### What the exercise asks
Print the range of lines that opens with the line containing "What shapes are adjacent to row 4, column A?" and closes with the last line of the listing. Include both ends; print nothing more.

[Stored data entries]
* * * *

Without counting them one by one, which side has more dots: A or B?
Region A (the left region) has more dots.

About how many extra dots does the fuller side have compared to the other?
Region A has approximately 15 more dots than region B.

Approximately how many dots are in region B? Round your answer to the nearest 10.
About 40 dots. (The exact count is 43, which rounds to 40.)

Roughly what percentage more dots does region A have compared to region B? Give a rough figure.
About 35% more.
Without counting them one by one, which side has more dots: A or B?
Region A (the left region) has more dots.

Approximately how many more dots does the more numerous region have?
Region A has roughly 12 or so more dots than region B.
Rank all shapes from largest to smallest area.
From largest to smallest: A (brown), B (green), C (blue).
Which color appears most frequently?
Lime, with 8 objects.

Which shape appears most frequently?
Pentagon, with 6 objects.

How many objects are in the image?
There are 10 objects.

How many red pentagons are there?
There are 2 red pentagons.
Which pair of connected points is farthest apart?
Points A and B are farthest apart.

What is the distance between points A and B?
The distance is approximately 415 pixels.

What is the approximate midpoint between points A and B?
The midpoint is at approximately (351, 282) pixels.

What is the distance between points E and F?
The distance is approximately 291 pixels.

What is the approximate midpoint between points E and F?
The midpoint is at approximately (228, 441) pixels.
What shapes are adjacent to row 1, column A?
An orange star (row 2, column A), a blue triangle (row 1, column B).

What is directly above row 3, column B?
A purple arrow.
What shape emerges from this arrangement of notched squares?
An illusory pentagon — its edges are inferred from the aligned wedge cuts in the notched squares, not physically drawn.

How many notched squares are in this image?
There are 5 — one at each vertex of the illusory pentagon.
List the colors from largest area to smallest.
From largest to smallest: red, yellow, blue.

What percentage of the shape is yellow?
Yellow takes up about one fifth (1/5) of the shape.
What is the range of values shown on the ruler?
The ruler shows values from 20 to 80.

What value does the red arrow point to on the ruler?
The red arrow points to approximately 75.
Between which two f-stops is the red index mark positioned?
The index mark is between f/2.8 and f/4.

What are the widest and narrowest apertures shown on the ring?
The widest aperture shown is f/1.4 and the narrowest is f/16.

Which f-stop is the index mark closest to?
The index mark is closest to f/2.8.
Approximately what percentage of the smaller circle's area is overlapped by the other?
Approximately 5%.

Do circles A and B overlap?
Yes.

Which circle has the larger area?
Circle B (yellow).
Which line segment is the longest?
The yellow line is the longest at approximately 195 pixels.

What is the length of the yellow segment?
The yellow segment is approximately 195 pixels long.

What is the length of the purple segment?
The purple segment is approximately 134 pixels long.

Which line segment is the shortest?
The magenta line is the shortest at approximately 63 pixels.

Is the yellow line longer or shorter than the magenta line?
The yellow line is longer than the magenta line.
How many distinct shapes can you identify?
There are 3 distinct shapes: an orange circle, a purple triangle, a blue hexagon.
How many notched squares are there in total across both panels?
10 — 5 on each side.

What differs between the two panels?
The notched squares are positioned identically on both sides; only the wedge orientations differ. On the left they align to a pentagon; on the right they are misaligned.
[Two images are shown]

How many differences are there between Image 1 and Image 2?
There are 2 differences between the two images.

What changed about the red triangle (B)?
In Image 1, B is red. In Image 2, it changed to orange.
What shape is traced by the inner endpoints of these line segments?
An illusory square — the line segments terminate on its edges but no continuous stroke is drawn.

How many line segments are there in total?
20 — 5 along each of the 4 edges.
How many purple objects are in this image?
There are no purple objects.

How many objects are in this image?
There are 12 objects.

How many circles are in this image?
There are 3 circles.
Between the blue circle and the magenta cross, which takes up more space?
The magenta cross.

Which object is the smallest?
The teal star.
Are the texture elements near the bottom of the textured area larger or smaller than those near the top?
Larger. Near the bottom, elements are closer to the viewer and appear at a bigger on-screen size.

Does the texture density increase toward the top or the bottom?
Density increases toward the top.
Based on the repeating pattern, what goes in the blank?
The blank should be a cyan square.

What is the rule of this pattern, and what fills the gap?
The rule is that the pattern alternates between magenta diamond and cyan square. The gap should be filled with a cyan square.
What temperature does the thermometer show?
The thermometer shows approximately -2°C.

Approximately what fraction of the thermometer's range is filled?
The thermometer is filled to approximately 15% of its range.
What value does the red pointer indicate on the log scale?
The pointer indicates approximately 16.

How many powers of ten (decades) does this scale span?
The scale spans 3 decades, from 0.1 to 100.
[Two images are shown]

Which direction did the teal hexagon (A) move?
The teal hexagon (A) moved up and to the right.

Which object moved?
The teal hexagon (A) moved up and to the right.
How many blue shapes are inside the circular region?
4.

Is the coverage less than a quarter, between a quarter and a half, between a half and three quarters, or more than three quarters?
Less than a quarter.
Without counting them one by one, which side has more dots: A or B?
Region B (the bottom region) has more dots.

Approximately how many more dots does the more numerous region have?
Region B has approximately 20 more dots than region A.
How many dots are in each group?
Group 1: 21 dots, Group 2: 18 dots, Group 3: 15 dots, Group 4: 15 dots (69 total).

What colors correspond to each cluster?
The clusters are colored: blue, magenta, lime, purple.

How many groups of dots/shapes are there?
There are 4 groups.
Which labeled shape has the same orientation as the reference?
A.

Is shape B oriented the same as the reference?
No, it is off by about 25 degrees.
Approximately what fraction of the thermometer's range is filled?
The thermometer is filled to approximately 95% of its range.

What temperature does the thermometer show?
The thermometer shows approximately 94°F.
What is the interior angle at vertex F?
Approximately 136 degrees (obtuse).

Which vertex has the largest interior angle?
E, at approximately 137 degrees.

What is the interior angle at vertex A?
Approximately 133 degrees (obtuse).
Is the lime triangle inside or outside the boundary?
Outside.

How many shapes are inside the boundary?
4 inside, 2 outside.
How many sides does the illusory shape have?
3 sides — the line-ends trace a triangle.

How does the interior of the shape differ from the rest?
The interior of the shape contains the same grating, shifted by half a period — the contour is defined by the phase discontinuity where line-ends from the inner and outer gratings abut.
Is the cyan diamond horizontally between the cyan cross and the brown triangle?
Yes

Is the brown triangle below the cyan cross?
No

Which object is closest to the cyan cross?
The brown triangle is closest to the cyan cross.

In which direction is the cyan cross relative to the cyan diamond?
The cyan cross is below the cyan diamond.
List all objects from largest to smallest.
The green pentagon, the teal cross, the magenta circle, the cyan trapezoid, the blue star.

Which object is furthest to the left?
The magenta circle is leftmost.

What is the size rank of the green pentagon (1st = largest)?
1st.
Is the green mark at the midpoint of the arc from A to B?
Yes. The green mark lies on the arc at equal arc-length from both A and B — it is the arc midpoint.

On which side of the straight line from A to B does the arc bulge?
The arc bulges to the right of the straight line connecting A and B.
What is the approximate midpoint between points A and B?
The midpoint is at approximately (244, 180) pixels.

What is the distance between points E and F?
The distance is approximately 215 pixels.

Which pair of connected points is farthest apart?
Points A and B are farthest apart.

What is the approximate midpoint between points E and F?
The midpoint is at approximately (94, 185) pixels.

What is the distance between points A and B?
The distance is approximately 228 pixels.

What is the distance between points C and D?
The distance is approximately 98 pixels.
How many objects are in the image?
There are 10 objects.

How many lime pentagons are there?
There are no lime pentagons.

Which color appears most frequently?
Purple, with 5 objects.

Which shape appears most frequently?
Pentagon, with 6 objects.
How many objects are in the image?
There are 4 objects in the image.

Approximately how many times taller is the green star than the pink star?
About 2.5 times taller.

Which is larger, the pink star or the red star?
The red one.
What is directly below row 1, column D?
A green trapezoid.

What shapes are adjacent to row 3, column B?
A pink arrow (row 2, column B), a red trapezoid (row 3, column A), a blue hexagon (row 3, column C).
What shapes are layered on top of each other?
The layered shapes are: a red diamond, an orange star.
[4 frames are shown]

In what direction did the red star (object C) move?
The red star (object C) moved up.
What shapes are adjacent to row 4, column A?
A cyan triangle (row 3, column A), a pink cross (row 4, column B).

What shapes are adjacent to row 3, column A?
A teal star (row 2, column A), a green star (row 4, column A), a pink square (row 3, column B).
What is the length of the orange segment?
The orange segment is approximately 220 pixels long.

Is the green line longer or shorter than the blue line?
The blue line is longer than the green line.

* * * *

### Exercise output
What shapes are adjacent to row 4, column A?
A cyan triangle (row 3, column A), a pink cross (row 4, column B).

What shapes are adjacent to row 3, column A?
A teal star (row 2, column A), a green star (row 4, column A), a pink square (row 3, column B).
What is the length of the orange segment?
The orange segment is approximately 220 pixels long.

Is the green line longer or shorter than the blue line?
The blue line is longer than the green line.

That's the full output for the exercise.